WHAT THE TASK REQUIRES: Output exactly the lines that run from the line containing "What differs between the two panels?" through the line containing "[4 frames are shown]", with both ends included.

ENTRIES SHOWN:
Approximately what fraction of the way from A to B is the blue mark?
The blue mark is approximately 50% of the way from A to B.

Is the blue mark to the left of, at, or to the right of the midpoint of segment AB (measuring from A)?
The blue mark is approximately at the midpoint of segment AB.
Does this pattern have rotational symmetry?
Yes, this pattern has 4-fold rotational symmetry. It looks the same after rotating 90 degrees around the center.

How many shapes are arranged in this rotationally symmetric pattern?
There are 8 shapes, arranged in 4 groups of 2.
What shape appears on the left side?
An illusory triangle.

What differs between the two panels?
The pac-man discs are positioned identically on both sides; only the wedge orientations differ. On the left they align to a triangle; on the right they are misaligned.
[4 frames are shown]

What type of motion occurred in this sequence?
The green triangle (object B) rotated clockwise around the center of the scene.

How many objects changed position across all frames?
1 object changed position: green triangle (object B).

--

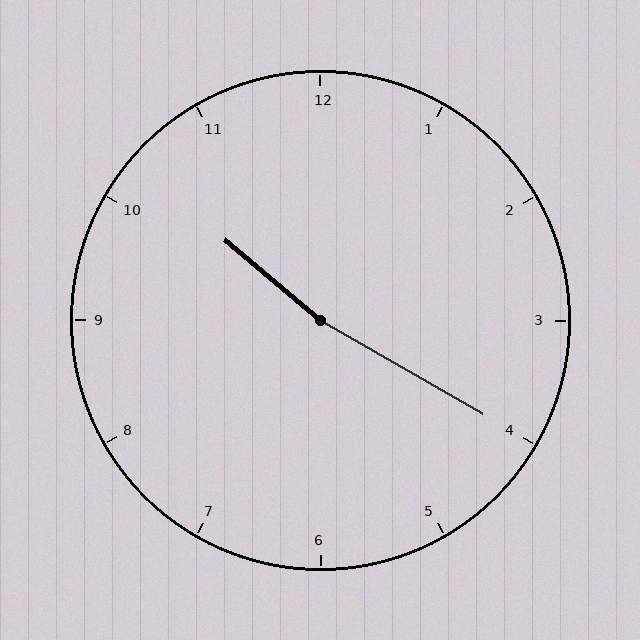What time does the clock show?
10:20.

==

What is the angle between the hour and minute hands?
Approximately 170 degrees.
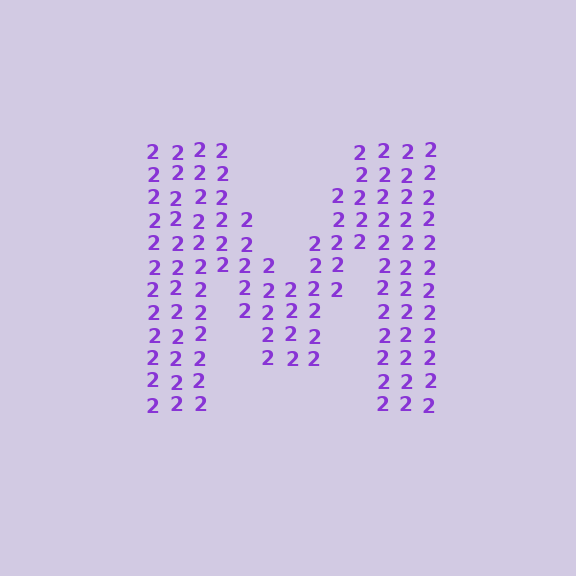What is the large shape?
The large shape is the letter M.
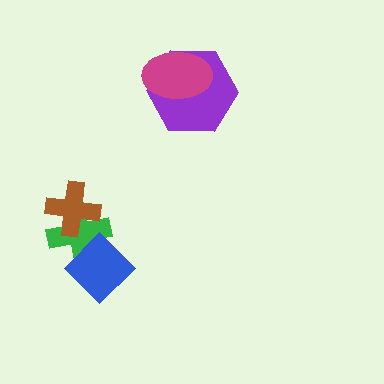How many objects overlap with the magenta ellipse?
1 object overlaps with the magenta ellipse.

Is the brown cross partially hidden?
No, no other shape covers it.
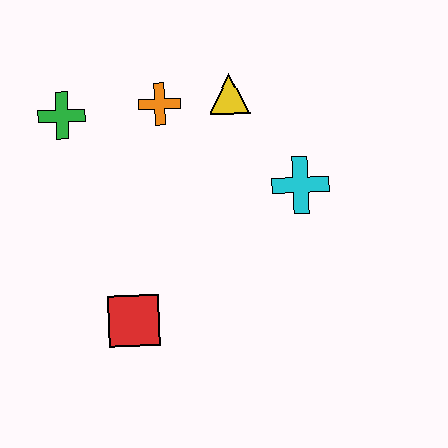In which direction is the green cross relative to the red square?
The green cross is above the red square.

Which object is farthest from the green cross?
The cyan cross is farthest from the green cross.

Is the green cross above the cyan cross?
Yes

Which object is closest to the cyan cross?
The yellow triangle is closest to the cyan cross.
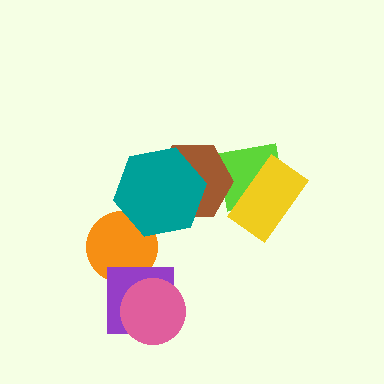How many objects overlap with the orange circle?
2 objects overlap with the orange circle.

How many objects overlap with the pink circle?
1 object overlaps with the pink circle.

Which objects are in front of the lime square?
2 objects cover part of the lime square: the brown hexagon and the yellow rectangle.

THE OUTPUT:
What differs between the two panels?
The pac-man discs are positioned identically on both sides; only the wedge orientations differ. On the left they align to a triangle; on the right they are misaligned.
[4 frames are shown]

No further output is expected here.